### Instructions for the task
Your task is to transcribe the records exactly, skipping every image.
◇ ◇ ◇ ◇
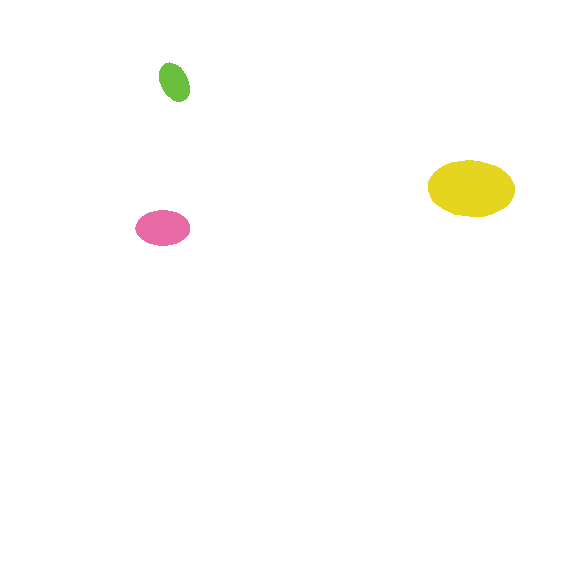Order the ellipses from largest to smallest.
the yellow one, the pink one, the lime one.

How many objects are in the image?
There are 3 objects in the image.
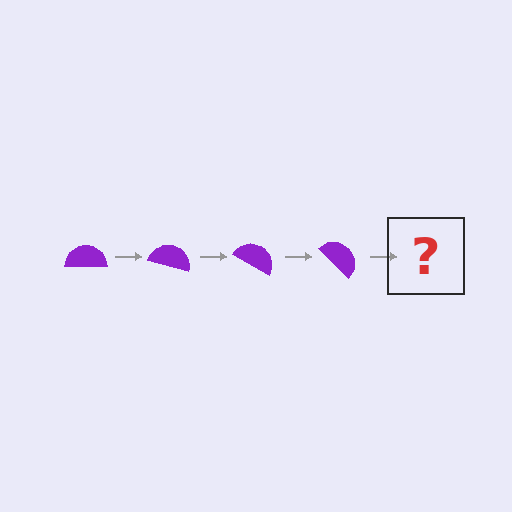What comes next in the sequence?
The next element should be a purple semicircle rotated 60 degrees clockwise.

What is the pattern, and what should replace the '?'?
The pattern is that the semicircle rotates 15 degrees clockwise each step. The '?' should be a purple semicircle rotated 60 degrees clockwise.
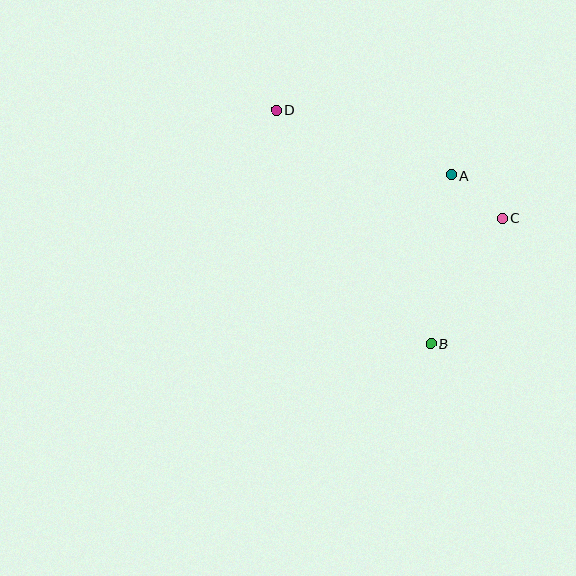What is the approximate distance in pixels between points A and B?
The distance between A and B is approximately 170 pixels.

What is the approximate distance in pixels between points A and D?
The distance between A and D is approximately 187 pixels.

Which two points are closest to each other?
Points A and C are closest to each other.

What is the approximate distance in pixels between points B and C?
The distance between B and C is approximately 145 pixels.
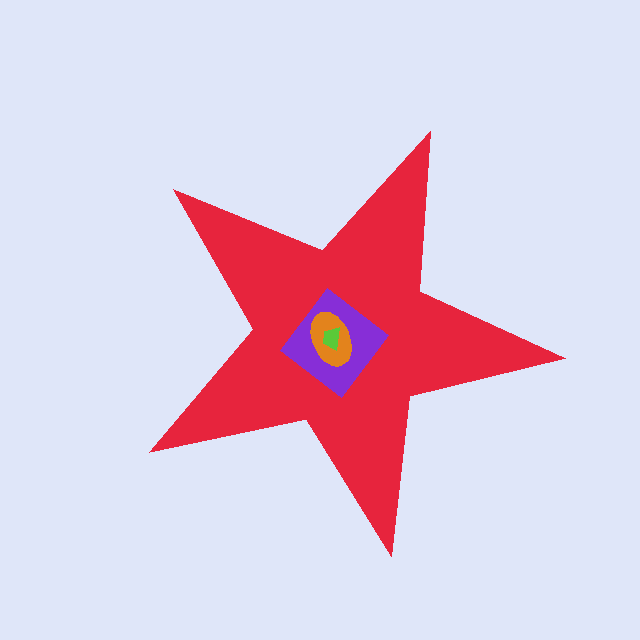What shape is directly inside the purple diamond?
The orange ellipse.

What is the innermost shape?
The lime trapezoid.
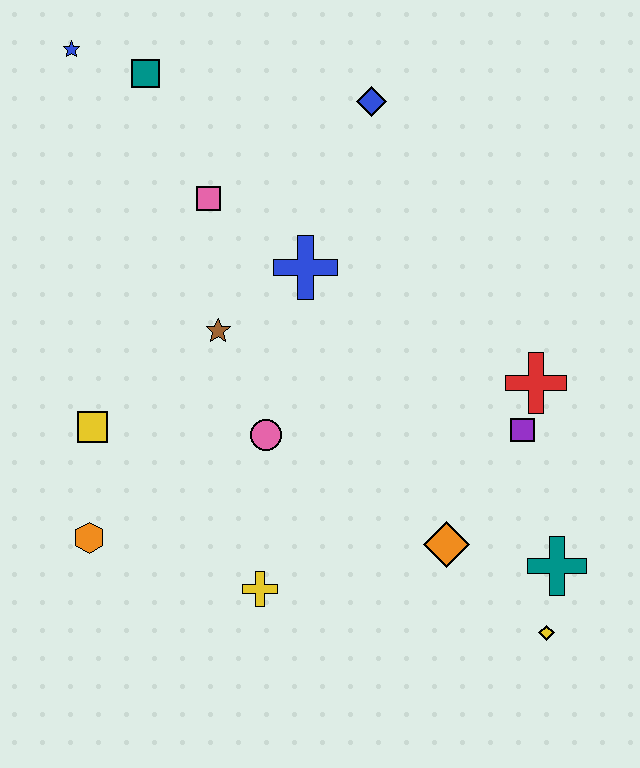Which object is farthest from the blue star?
The yellow diamond is farthest from the blue star.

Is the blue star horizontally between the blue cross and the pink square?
No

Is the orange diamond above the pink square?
No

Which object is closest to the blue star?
The teal square is closest to the blue star.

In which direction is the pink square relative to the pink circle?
The pink square is above the pink circle.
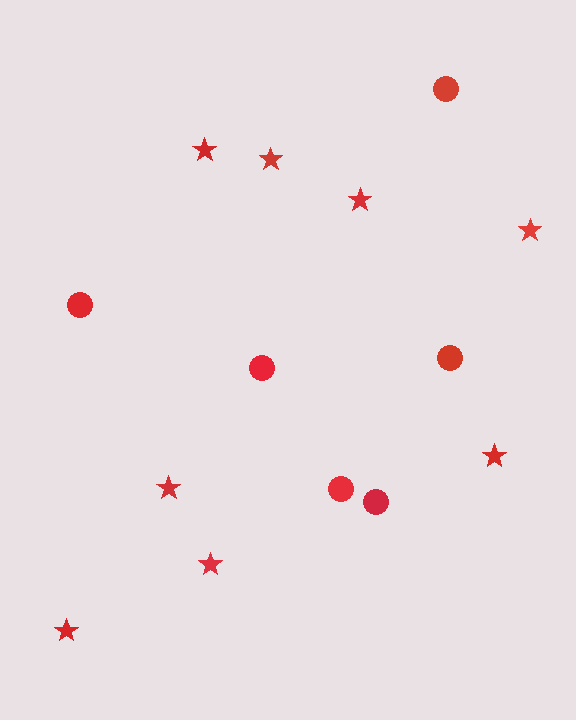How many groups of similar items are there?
There are 2 groups: one group of circles (6) and one group of stars (8).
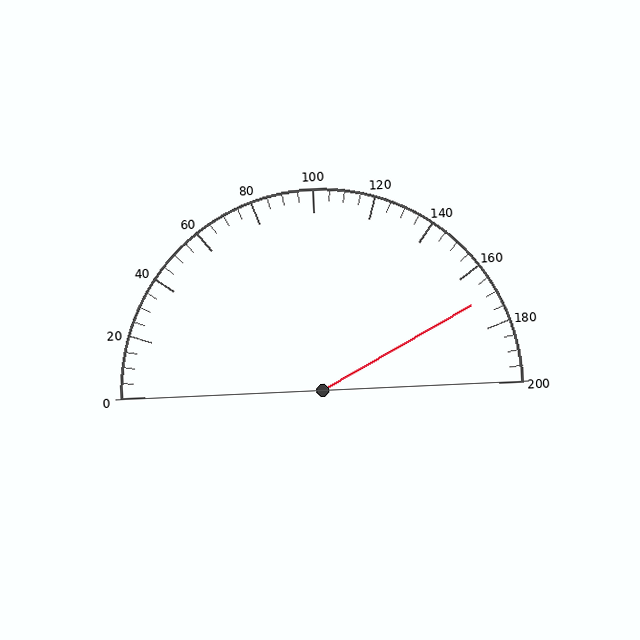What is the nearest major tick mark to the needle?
The nearest major tick mark is 160.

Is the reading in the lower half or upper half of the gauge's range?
The reading is in the upper half of the range (0 to 200).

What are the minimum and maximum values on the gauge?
The gauge ranges from 0 to 200.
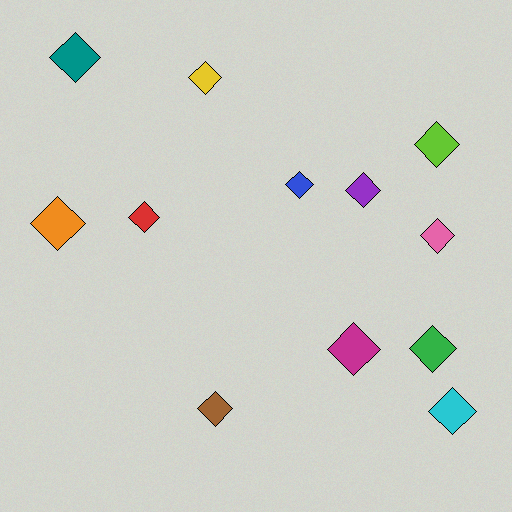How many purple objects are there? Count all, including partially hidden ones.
There is 1 purple object.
◇ ◇ ◇ ◇
### Exercise response
Order the ellipses from largest to smallest.
the yellow one, the pink one, the lime one.

How many objects are in the image?
There are 3 objects in the image.
What comes next in the sequence?
The next element should be a purple semicircle rotated 60 degrees clockwise.

What is the pattern, and what should replace the '?'?
The pattern is that the semicircle rotates 15 degrees clockwise each step. The '?' should be a purple semicircle rotated 60 degrees clockwise.
What is the approximate distance in pixels between points A and B?
The distance between A and B is approximately 170 pixels.

What is the approximate distance in pixels between points A and D?
The distance between A and D is approximately 187 pixels.

Which two points are closest to each other?
Points A and C are closest to each other.

What is the approximate distance in pixels between points B and C?
The distance between B and C is approximately 145 pixels.
What shape is directly inside the purple diamond?
The orange ellipse.

What is the innermost shape?
The lime trapezoid.
Which object is farthest from the blue star?
The yellow diamond is farthest from the blue star.

Is the blue star horizontally between the blue cross and the pink square?
No

Is the orange diamond above the pink square?
No

Which object is closest to the blue star?
The teal square is closest to the blue star.

In which direction is the pink square relative to the pink circle?
The pink square is above the pink circle.
How many groups of similar items are there?
There are 2 groups: one group of circles (6) and one group of stars (8).
What is the nearest major tick mark to the needle?
The nearest major tick mark is 160.

Is the reading in the lower half or upper half of the gauge's range?
The reading is in the upper half of the range (0 to 200).

What are the minimum and maximum values on the gauge?
The gauge ranges from 0 to 200.
How many purple objects are there? Count all, including partially hidden ones.
There is 1 purple object.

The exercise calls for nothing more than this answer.